ABOUT THIS EXERCISE:
From the line that contains "How many orange objects are in this image?" to the last line of the records below, copy everything exactly, both ends included.

MATERIAL FOR THIS TASK:

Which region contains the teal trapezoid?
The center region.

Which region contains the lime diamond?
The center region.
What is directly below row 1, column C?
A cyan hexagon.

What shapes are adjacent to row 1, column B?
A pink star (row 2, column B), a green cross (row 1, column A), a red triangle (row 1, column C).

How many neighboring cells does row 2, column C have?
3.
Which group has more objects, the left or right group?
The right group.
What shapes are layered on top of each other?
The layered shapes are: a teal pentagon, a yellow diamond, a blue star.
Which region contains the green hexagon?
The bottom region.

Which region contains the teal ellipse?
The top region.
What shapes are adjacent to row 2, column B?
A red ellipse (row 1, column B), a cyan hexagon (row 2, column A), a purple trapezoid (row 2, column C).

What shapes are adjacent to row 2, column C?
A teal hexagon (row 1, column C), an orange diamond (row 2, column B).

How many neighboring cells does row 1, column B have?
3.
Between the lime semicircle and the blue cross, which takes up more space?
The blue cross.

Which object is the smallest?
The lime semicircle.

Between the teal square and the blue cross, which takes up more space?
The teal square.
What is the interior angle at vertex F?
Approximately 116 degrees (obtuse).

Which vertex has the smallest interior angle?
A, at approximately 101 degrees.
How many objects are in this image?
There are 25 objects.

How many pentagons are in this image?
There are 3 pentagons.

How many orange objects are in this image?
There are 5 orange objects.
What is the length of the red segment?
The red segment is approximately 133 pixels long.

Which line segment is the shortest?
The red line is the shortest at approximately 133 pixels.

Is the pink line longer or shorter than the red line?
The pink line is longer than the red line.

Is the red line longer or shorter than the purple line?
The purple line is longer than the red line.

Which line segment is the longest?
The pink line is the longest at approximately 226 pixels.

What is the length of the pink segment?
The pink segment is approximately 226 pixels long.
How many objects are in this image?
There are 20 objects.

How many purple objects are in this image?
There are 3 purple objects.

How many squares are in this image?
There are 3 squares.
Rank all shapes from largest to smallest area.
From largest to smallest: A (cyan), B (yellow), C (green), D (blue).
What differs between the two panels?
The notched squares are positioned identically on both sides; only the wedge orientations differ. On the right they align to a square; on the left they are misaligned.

COMPLETED TASK:
How many orange objects are in this image?
There are 5 orange objects.
What is the length of the red segment?
The red segment is approximately 133 pixels long.

Which line segment is the shortest?
The red line is the shortest at approximately 133 pixels.

Is the pink line longer or shorter than the red line?
The pink line is longer than the red line.

Is the red line longer or shorter than the purple line?
The purple line is longer than the red line.

Which line segment is the longest?
The pink line is the longest at approximately 226 pixels.

What is the length of the pink segment?
The pink segment is approximately 226 pixels long.
How many objects are in this image?
There are 20 objects.

How many purple objects are in this image?
There are 3 purple objects.

How many squares are in this image?
There are 3 squares.
Rank all shapes from largest to smallest area.
From largest to smallest: A (cyan), B (yellow), C (green), D (blue).
What differs between the two panels?
The notched squares are positioned identically on both sides; only the wedge orientations differ. On the right they align to a square; on the left they are misaligned.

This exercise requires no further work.